# EXERCISE AIM:
The records are set out below this line. Return exactly the lines from the one containing "What temperature does the thermometer show?" through the last, and exclude the pictures.

# EXCERPTED DATA:

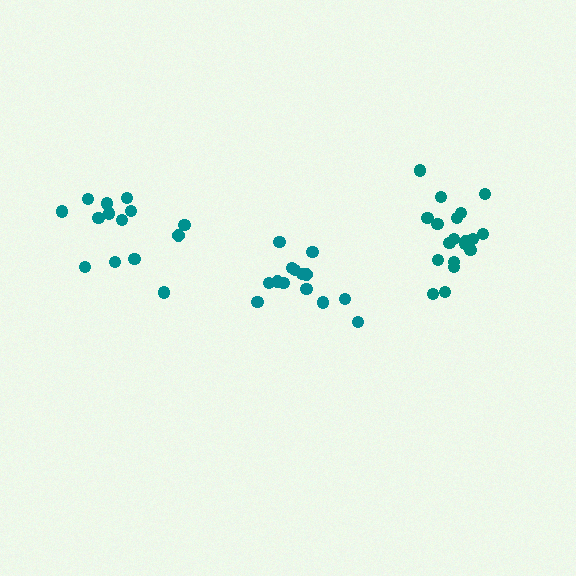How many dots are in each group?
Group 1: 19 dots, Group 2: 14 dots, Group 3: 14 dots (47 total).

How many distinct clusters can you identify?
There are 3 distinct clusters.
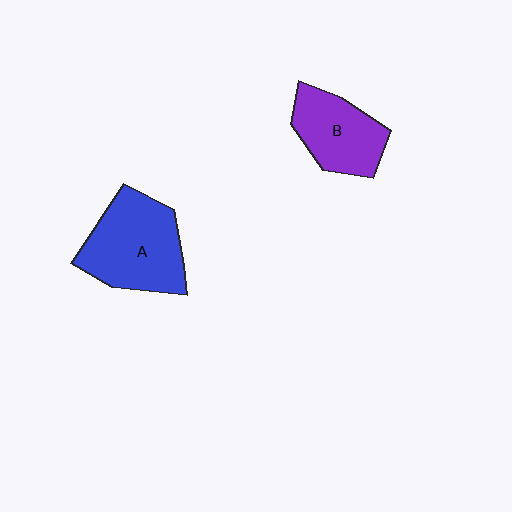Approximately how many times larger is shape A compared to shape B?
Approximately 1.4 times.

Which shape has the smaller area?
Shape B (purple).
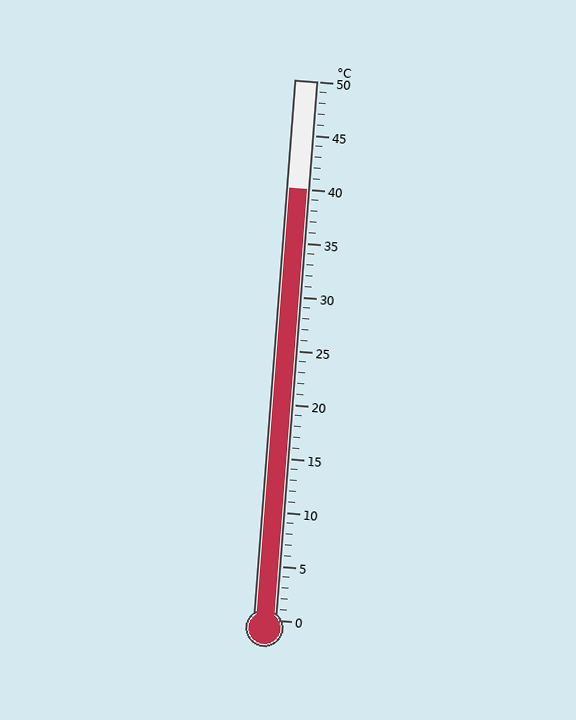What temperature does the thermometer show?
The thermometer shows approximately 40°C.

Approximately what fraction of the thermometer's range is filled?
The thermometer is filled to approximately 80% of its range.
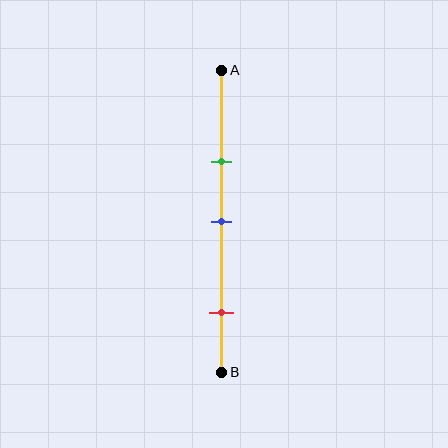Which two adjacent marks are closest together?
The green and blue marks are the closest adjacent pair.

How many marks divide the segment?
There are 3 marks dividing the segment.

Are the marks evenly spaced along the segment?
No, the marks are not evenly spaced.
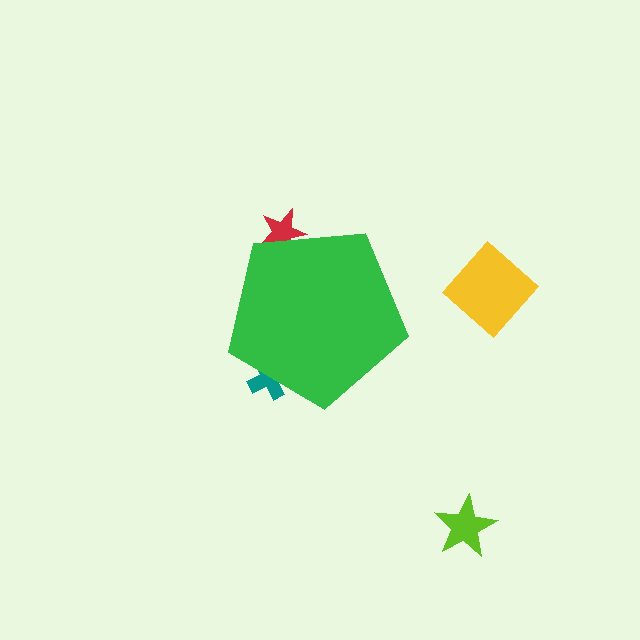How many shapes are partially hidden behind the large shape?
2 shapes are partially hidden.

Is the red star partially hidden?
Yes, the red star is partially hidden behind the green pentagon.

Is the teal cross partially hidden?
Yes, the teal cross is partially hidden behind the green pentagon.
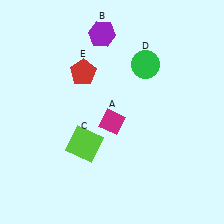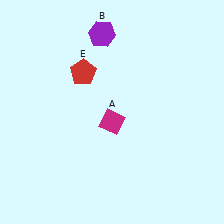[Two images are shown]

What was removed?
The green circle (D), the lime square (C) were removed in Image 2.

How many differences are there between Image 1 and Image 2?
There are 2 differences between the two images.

# WRITTEN SOLUTION:
What temperature does the thermometer show?
The thermometer shows approximately 40°C.

Approximately what fraction of the thermometer's range is filled?
The thermometer is filled to approximately 80% of its range.
Which two adjacent marks are closest together?
The green and blue marks are the closest adjacent pair.

How many marks divide the segment?
There are 3 marks dividing the segment.

Are the marks evenly spaced along the segment?
No, the marks are not evenly spaced.
How many shapes are partially hidden behind the large shape?
2 shapes are partially hidden.

Is the red star partially hidden?
Yes, the red star is partially hidden behind the green pentagon.

Is the teal cross partially hidden?
Yes, the teal cross is partially hidden behind the green pentagon.
[Two images are shown]

What was removed?
The green circle (D), the lime square (C) were removed in Image 2.

How many differences are there between Image 1 and Image 2?
There are 2 differences between the two images.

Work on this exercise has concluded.